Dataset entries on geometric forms

☆ ☆ ☆ ☆ ☆

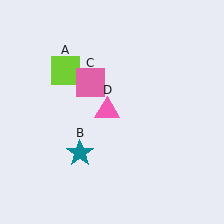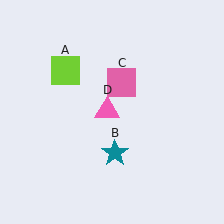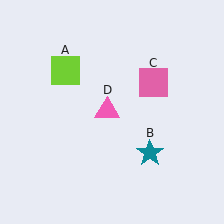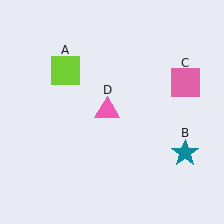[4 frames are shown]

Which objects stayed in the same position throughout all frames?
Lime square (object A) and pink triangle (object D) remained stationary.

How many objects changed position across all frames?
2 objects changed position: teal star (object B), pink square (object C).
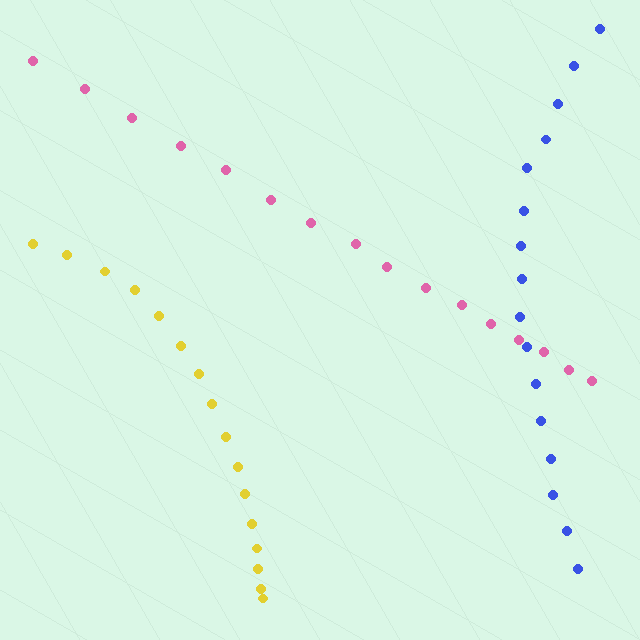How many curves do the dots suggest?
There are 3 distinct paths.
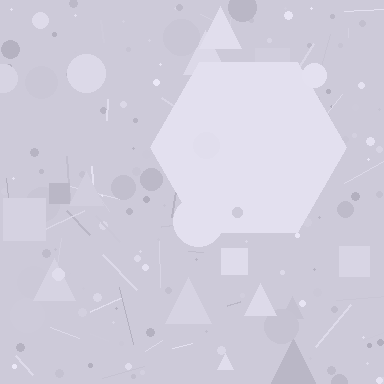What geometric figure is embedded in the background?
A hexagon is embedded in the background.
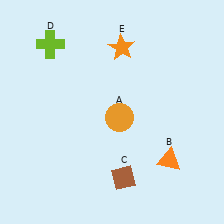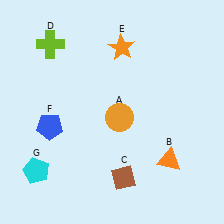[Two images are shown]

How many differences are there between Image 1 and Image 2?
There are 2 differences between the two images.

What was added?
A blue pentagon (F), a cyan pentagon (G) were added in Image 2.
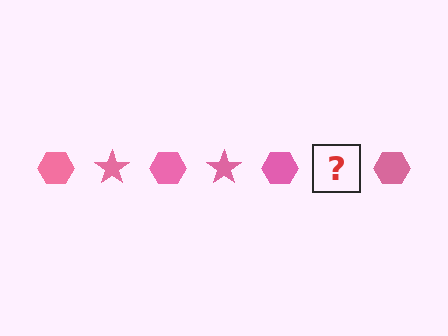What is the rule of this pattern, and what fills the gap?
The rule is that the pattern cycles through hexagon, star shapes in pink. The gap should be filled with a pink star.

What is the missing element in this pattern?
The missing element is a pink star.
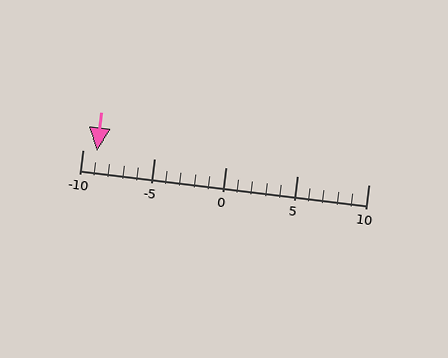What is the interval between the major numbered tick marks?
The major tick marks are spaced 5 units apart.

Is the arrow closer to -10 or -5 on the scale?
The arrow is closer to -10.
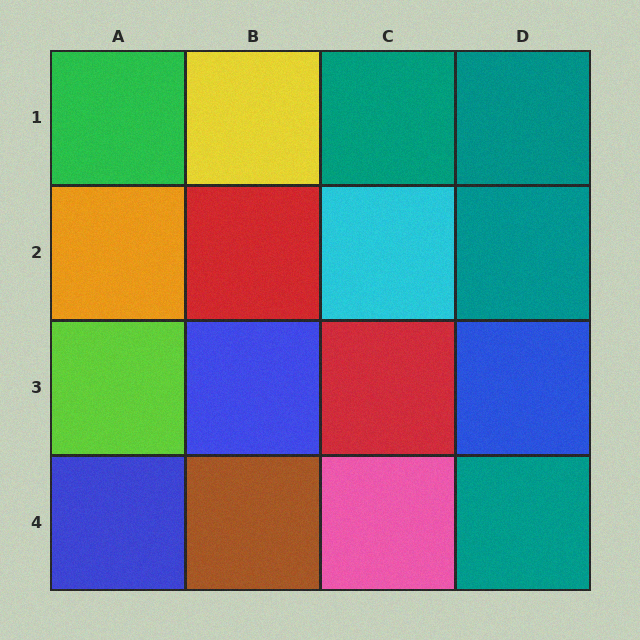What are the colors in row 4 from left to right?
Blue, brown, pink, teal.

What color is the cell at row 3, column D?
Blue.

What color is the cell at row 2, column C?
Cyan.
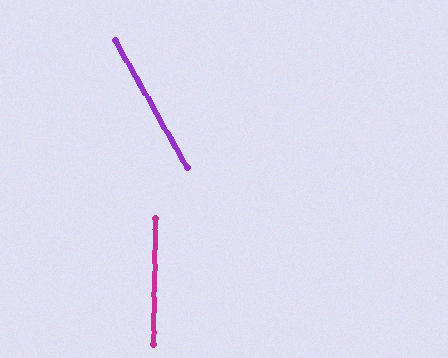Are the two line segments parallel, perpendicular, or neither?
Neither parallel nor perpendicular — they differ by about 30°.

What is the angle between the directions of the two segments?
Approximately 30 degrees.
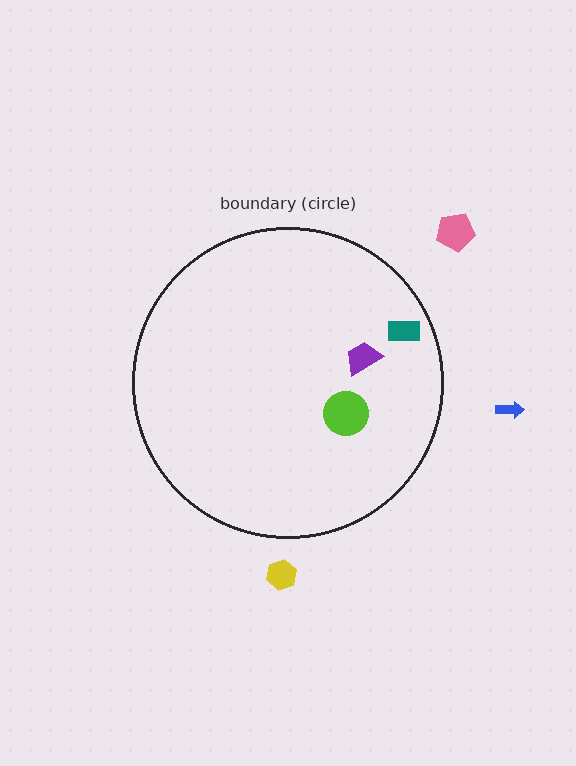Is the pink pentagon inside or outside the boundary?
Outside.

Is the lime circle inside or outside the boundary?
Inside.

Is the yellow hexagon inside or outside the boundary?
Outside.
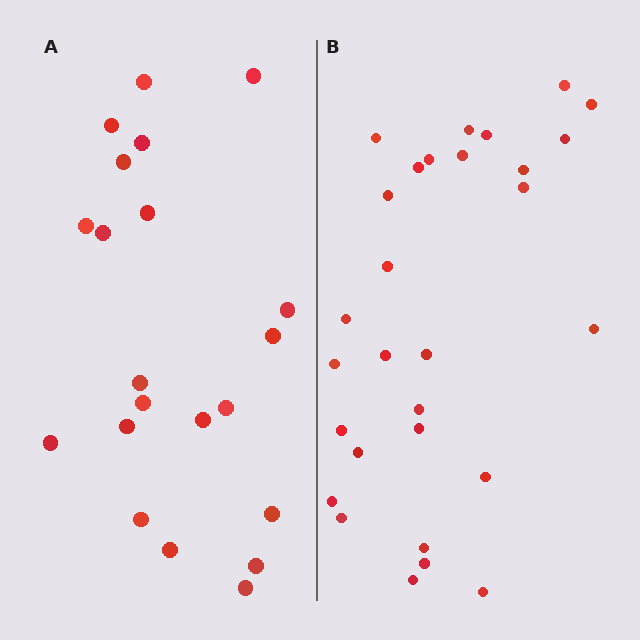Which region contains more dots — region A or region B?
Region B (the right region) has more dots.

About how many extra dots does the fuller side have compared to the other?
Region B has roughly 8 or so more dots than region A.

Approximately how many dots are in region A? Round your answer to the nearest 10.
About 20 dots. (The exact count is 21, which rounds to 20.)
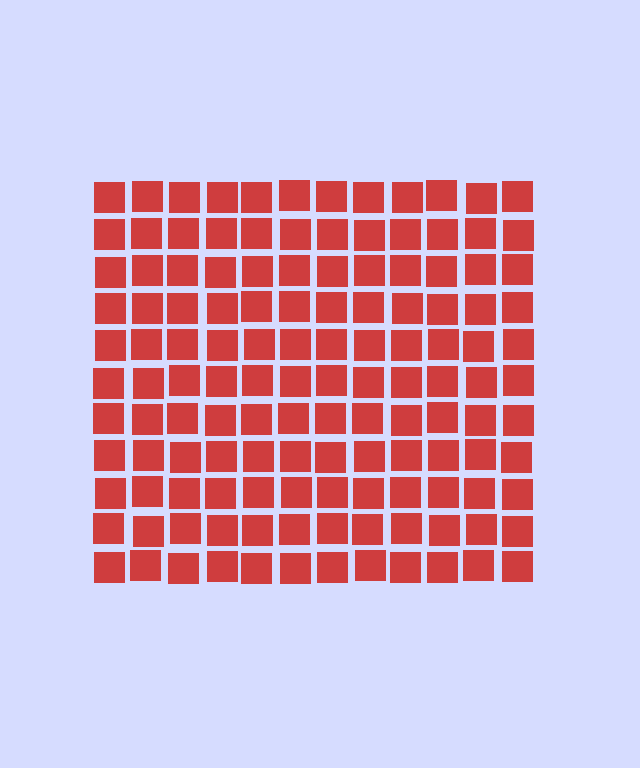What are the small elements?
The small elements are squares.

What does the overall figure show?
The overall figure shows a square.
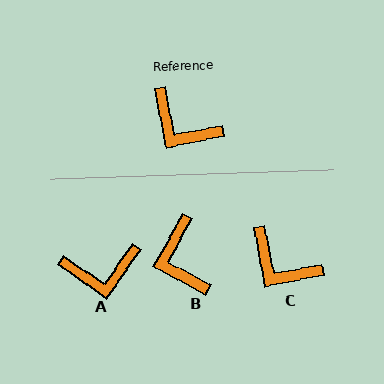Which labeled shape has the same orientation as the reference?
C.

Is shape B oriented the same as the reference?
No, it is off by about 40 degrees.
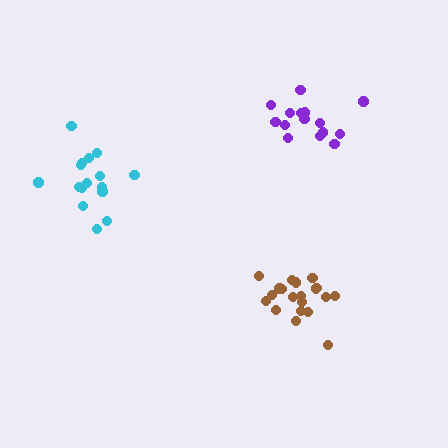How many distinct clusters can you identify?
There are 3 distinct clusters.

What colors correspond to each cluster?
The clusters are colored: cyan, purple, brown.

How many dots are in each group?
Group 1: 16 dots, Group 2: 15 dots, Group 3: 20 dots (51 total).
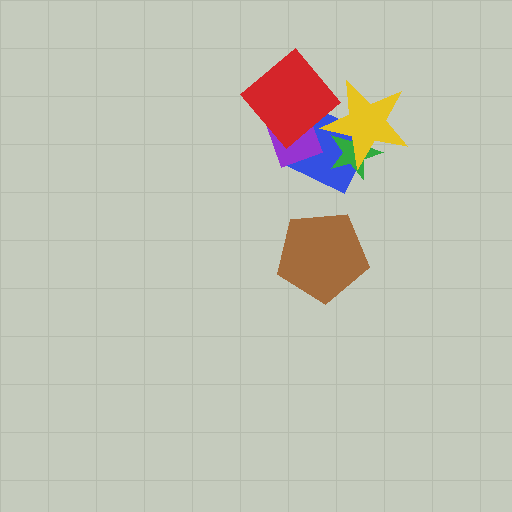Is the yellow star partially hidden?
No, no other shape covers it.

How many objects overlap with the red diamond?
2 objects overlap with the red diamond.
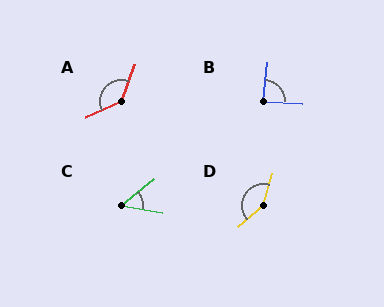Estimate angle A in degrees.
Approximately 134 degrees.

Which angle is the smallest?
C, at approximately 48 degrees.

☆ ☆ ☆ ☆ ☆

## Instruction
Take the listing above and restate it word for word, without its pictures.

## Complete output
[4 frames are shown]

Which objects stayed in the same position throughout all frames?
Lime square (object A) and pink triangle (object D) remained stationary.

How many objects changed position across all frames?
2 objects changed position: teal star (object B), pink square (object C).
How many curves do the dots suggest?
There are 3 distinct paths.
What geometric figure is embedded in the background?
A hexagon is embedded in the background.
[Two images are shown]

How many differences are there between Image 1 and Image 2?
There are 2 differences between the two images.

What was added?
A blue pentagon (F), a cyan pentagon (G) were added in Image 2.
What is the rule of this pattern, and what fills the gap?
The rule is that the pattern cycles through hexagon, star shapes in pink. The gap should be filled with a pink star.

What is the missing element in this pattern?
The missing element is a pink star.
What is the interval between the major numbered tick marks?
The major tick marks are spaced 5 units apart.

Is the arrow closer to -10 or -5 on the scale?
The arrow is closer to -10.
What are the colors in row 4 from left to right?
Blue, brown, pink, teal.

What color is the cell at row 3, column D?
Blue.

What color is the cell at row 2, column C?
Cyan.
Are the two line segments parallel, perpendicular, or neither?
Neither parallel nor perpendicular — they differ by about 30°.

What is the angle between the directions of the two segments?
Approximately 30 degrees.
Is the pink pentagon inside or outside the boundary?
Outside.

Is the lime circle inside or outside the boundary?
Inside.

Is the yellow hexagon inside or outside the boundary?
Outside.
Which region contains more dots — region A or region B?
Region B (the right region) has more dots.

About how many extra dots does the fuller side have compared to the other?
Region B has roughly 8 or so more dots than region A.

Approximately how many dots are in region A? Round your answer to the nearest 10.
About 20 dots. (The exact count is 21, which rounds to 20.)
What are the small elements?
The small elements are squares.

What does the overall figure show?
The overall figure shows a square.
Which labeled shape has the same orientation as the reference?
C.

Is shape B oriented the same as the reference?
No, it is off by about 40 degrees.
How many distinct clusters can you identify?
There are 3 distinct clusters.

What colors correspond to each cluster?
The clusters are colored: cyan, purple, brown.

How many dots are in each group?
Group 1: 16 dots, Group 2: 15 dots, Group 3: 20 dots (51 total).
Is the yellow star partially hidden?
No, no other shape covers it.

How many objects overlap with the red diamond?
2 objects overlap with the red diamond.
Estimate angle A in degrees.
Approximately 134 degrees.

Which angle is the smallest?
C, at approximately 48 degrees.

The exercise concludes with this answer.